_GIVEN TASK_
Transcribe each entry below exactly. Pictures do not go in the copy.

_DATASET ENTRIES_
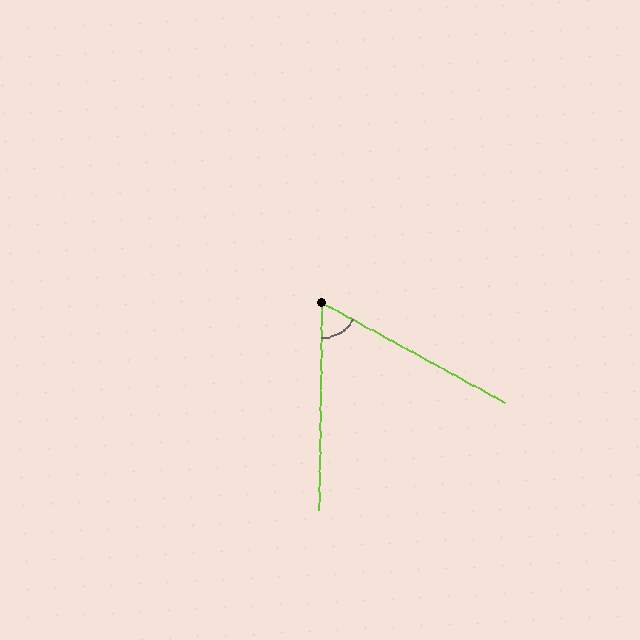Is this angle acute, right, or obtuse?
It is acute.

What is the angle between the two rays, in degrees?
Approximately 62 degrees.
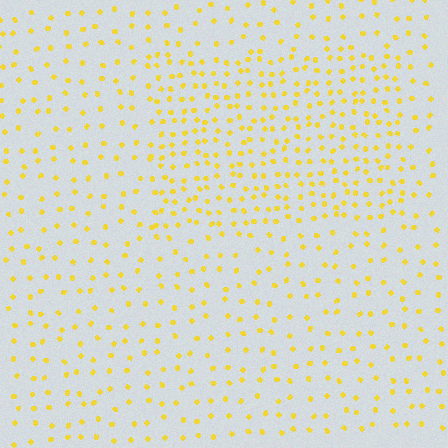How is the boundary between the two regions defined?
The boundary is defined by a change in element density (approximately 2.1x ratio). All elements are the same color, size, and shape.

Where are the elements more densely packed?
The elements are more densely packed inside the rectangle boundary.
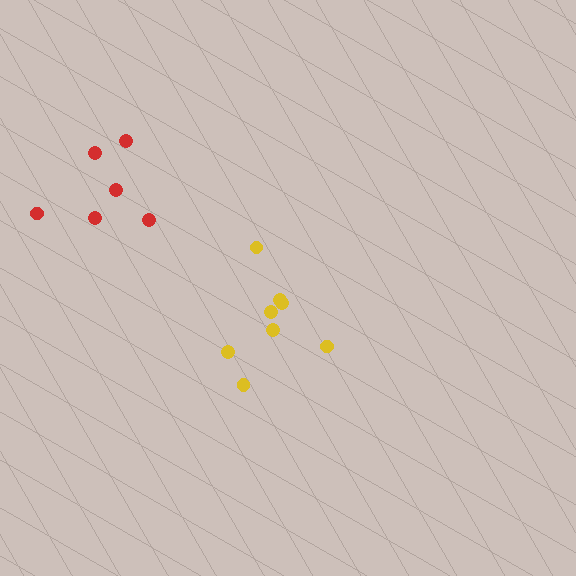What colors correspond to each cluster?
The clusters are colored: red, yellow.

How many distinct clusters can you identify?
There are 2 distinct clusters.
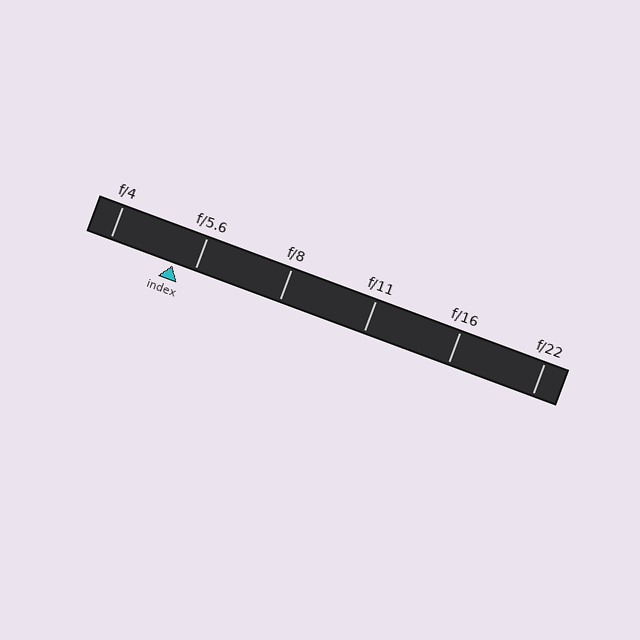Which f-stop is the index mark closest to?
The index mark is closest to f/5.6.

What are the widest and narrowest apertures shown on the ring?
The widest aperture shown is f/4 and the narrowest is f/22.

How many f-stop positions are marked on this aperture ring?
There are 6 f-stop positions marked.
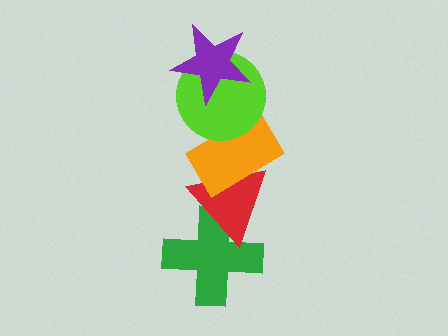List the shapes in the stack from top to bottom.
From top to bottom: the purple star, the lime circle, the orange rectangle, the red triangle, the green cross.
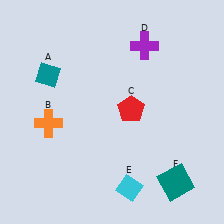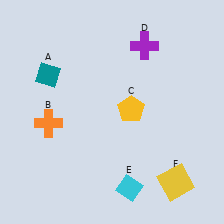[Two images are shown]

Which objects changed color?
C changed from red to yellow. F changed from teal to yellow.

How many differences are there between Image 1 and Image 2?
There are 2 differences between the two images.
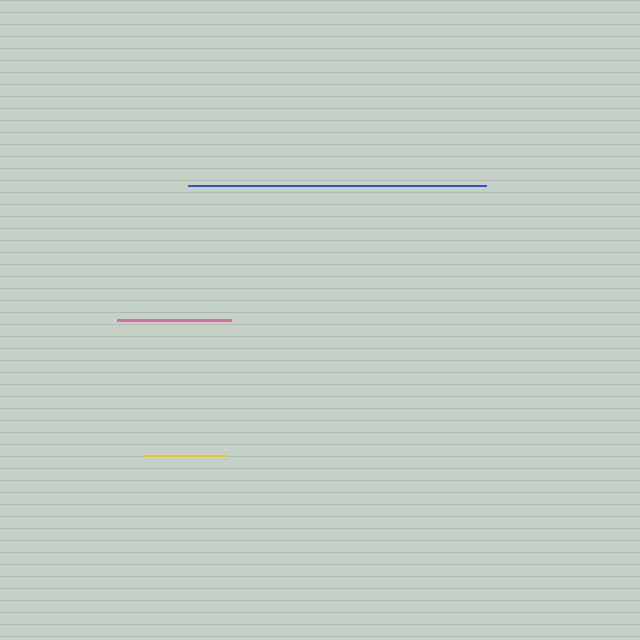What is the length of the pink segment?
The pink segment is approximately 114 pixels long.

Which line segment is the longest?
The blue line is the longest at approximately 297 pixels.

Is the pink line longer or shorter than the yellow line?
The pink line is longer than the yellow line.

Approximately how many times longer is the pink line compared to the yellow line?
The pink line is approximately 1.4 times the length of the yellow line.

_TASK RESPONSE_
Is this angle acute, right, or obtuse?
It is acute.

What is the angle between the two rays, in degrees?
Approximately 62 degrees.
How is the boundary between the two regions defined?
The boundary is defined by a change in element density (approximately 2.1x ratio). All elements are the same color, size, and shape.

Where are the elements more densely packed?
The elements are more densely packed inside the rectangle boundary.
What colors correspond to each cluster?
The clusters are colored: red, yellow.

How many distinct clusters can you identify?
There are 2 distinct clusters.
Which f-stop is the index mark closest to?
The index mark is closest to f/5.6.

What are the widest and narrowest apertures shown on the ring?
The widest aperture shown is f/4 and the narrowest is f/22.

How many f-stop positions are marked on this aperture ring?
There are 6 f-stop positions marked.
List the shapes in the stack from top to bottom.
From top to bottom: the purple star, the lime circle, the orange rectangle, the red triangle, the green cross.
[Two images are shown]

Which objects changed color?
C changed from red to yellow. F changed from teal to yellow.

How many differences are there between Image 1 and Image 2?
There are 2 differences between the two images.
What is the length of the pink segment?
The pink segment is approximately 114 pixels long.

Which line segment is the longest?
The blue line is the longest at approximately 297 pixels.

Is the pink line longer or shorter than the yellow line?
The pink line is longer than the yellow line.

Approximately how many times longer is the pink line compared to the yellow line?
The pink line is approximately 1.4 times the length of the yellow line.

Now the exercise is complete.